--- Begin Record set ---
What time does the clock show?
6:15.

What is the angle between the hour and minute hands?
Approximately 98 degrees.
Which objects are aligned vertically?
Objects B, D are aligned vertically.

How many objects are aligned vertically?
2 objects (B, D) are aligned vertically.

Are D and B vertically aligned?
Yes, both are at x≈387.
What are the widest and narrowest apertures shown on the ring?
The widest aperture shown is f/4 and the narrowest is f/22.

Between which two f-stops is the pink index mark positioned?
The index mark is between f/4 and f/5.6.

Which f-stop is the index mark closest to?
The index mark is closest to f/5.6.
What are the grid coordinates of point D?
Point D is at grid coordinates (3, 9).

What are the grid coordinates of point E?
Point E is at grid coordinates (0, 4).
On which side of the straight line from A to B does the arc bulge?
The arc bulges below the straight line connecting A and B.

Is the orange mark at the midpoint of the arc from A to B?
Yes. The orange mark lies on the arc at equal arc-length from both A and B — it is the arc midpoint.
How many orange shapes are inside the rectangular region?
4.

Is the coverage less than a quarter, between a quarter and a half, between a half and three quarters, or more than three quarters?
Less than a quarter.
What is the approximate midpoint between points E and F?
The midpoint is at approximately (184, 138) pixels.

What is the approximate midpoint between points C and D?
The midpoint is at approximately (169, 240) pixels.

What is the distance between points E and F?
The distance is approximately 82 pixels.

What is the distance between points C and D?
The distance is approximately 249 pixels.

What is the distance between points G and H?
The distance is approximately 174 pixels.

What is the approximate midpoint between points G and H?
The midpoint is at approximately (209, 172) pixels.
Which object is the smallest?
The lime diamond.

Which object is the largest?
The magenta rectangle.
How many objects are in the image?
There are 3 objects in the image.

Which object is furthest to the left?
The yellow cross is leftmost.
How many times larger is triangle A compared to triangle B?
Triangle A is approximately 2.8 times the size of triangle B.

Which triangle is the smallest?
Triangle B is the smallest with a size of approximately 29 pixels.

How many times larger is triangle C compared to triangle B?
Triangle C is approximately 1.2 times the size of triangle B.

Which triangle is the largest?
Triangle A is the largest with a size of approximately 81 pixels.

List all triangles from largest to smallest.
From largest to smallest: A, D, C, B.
--- End Record set ---
--- Begin Record set ---
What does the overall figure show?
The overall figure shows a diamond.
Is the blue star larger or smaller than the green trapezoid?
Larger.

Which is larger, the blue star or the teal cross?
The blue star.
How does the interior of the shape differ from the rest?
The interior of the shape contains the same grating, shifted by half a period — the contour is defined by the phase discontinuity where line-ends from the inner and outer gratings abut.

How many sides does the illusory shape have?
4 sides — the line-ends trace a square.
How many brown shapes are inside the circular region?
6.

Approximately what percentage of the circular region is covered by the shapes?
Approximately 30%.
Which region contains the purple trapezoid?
--- End Record set ---
(Objective) Begin at the line that has "Is the blue" in the entries above; stop after the line that has "Which region contains the purple trapezoid?". Transcribe exactly those lines and no others.

(Written reply)
Is the blue star larger or smaller than the green trapezoid?
Larger.

Which is larger, the blue star or the teal cross?
The blue star.
How does the interior of the shape differ from the rest?
The interior of the shape contains the same grating, shifted by half a period — the contour is defined by the phase discontinuity where line-ends from the inner and outer gratings abut.

How many sides does the illusory shape have?
4 sides — the line-ends trace a square.
How many brown shapes are inside the circular region?
6.

Approximately what percentage of the circular region is covered by the shapes?
Approximately 30%.
Which region contains the purple trapezoid?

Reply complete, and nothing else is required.